**Dataset content:**
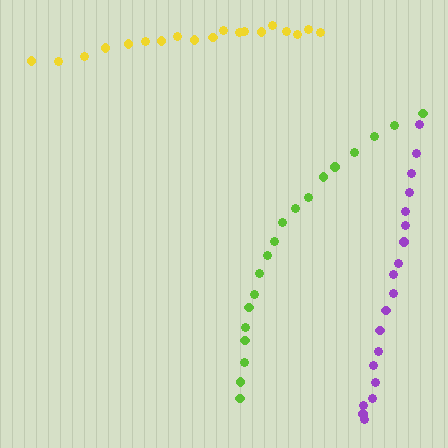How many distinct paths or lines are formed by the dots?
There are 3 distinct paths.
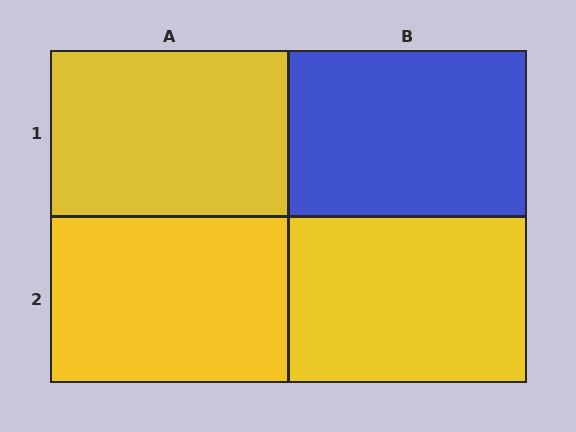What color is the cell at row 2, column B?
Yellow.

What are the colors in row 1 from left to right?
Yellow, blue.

**Problem description:** Every line of the material is to be quoted exactly, with no pictures carried over.

**Full output:**
How many distinct paths or lines are formed by the dots?
There are 3 distinct paths.
What color is the cell at row 2, column B?
Yellow.

What are the colors in row 1 from left to right?
Yellow, blue.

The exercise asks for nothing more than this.